OBJECTIVE
Write the records below out again exactly as given, with no images.

==== SOURCE DATA

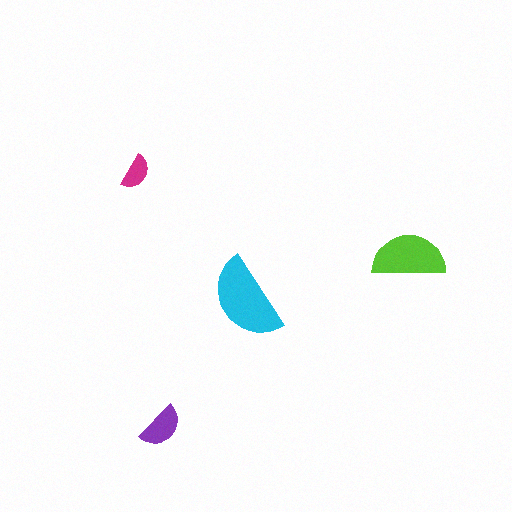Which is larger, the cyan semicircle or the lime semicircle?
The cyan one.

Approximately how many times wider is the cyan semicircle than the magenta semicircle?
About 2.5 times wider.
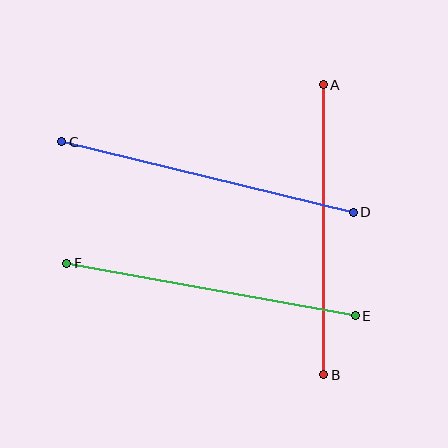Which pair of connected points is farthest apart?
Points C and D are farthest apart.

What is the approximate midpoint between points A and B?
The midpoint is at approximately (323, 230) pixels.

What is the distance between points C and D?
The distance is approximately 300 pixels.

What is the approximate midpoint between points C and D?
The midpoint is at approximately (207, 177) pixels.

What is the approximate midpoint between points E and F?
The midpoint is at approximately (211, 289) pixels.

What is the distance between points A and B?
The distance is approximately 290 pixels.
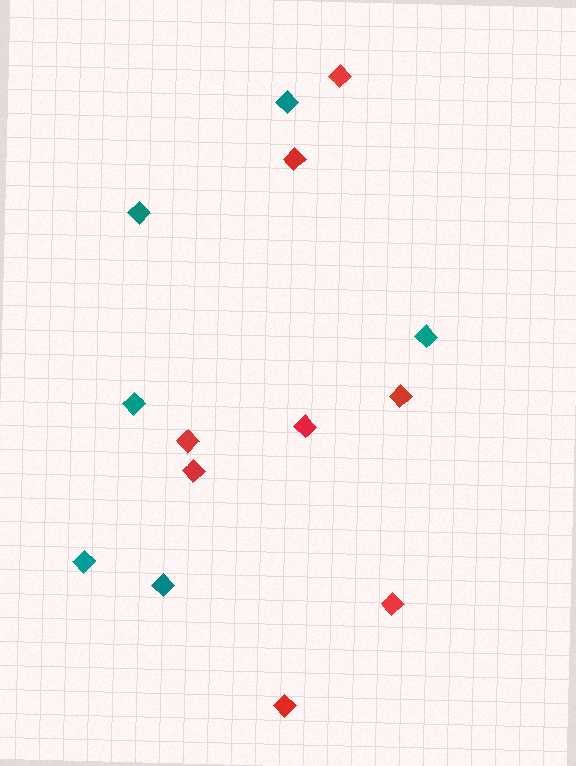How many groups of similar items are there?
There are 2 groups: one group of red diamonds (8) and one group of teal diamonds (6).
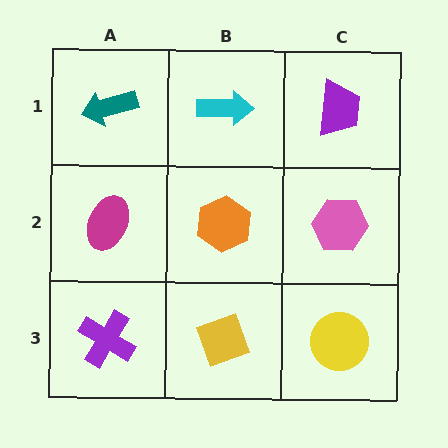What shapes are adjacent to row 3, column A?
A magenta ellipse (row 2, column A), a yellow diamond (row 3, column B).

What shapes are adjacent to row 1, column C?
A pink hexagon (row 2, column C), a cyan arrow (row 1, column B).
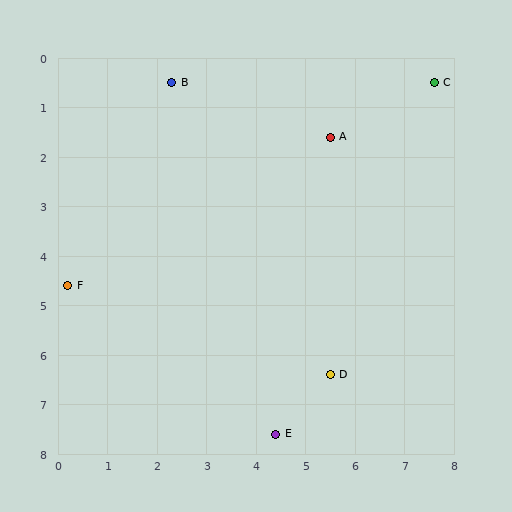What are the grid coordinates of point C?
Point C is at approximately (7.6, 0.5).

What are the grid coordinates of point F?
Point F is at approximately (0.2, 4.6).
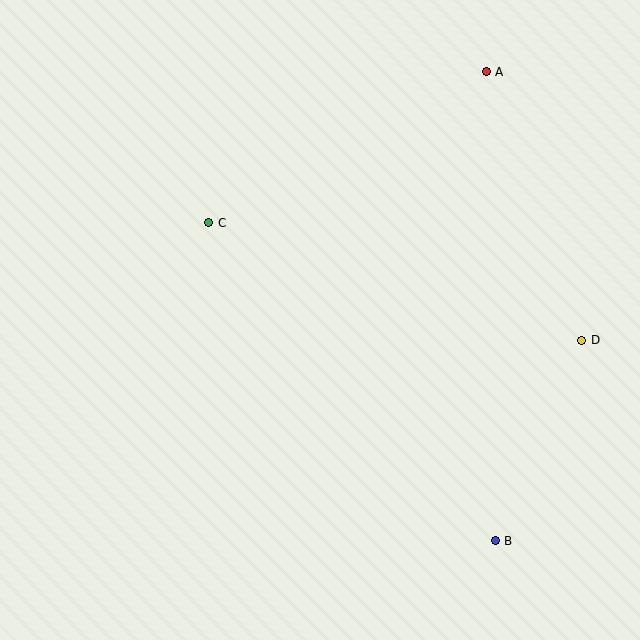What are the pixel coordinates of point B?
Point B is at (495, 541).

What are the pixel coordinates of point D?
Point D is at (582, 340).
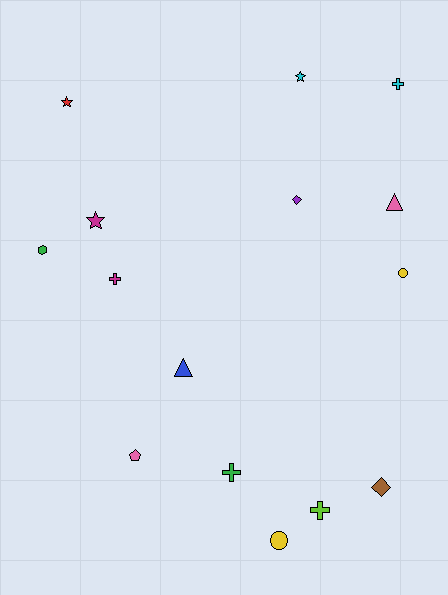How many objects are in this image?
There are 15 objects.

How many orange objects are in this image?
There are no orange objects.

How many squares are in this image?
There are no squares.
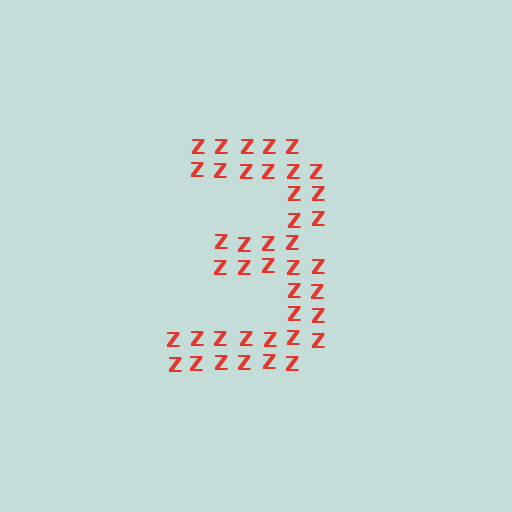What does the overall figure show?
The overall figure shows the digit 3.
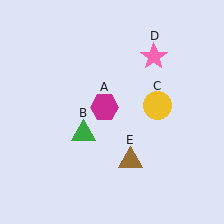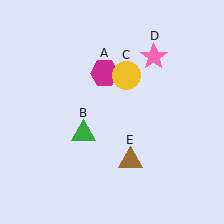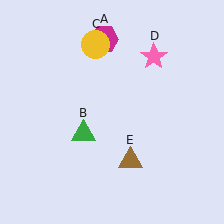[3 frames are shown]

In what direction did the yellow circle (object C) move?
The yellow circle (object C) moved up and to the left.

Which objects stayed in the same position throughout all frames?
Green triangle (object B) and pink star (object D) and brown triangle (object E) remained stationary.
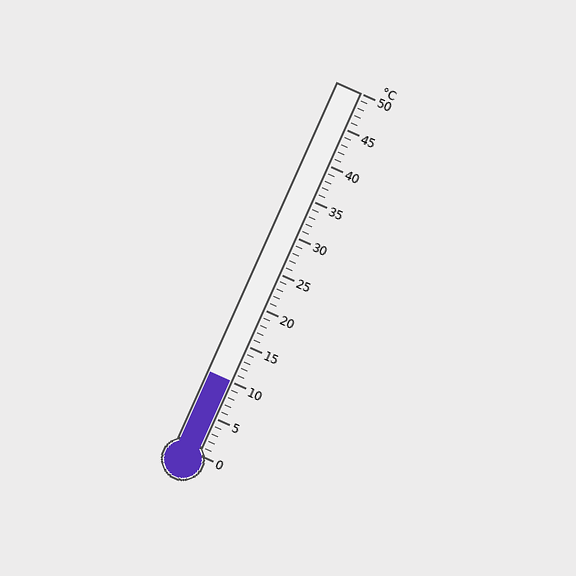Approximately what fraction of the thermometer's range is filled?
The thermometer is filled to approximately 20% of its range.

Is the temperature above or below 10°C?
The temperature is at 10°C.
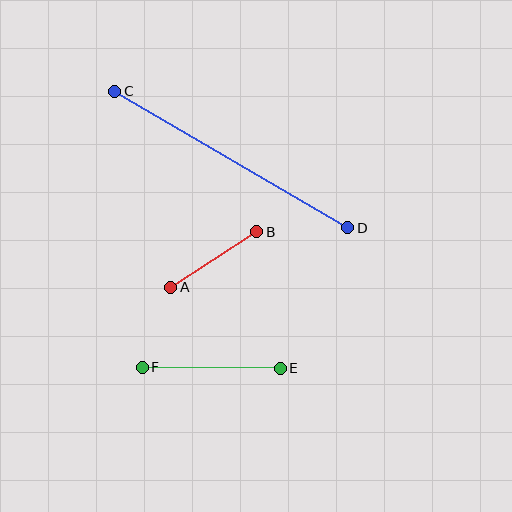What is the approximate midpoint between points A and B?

========

FULL SOLUTION
Which is larger, the cyan semicircle or the lime semicircle?
The cyan one.

Approximately how many times wider is the cyan semicircle than the magenta semicircle?
About 2.5 times wider.
Which pair of connected points is farthest apart?
Points C and D are farthest apart.

What is the approximate midpoint between points A and B?
The midpoint is at approximately (323, 230) pixels.

What is the distance between points C and D?
The distance is approximately 300 pixels.

What is the approximate midpoint between points C and D?
The midpoint is at approximately (207, 177) pixels.

What is the approximate midpoint between points E and F?
The midpoint is at approximately (211, 289) pixels.

What is the distance between points A and B?
The distance is approximately 290 pixels.
How many groups of similar items are there?
There are 2 groups: one group of red diamonds (8) and one group of teal diamonds (6).
What shapes are adjacent to row 3, column A?
A magenta ellipse (row 2, column A), a yellow diamond (row 3, column B).

What shapes are adjacent to row 1, column C?
A pink hexagon (row 2, column C), a cyan arrow (row 1, column B).
What are the grid coordinates of point C?
Point C is at approximately (7.6, 0.5).

What are the grid coordinates of point F?
Point F is at approximately (0.2, 4.6).
What are the pixel coordinates of point B?
Point B is at (495, 541).

What are the pixel coordinates of point D?
Point D is at (582, 340).
How many objects are in this image?
There are 15 objects.

How many orange objects are in this image?
There are no orange objects.

How many squares are in this image?
There are no squares.
What does the overall figure show?
The overall figure shows the digit 3.
[3 frames are shown]

In what direction did the yellow circle (object C) move?
The yellow circle (object C) moved up and to the left.

Which objects stayed in the same position throughout all frames?
Green triangle (object B) and pink star (object D) and brown triangle (object E) remained stationary.
Approximately what fraction of the thermometer's range is filled?
The thermometer is filled to approximately 20% of its range.

Is the temperature above or below 10°C?
The temperature is at 10°C.
What is the approximate midpoint between points A and B?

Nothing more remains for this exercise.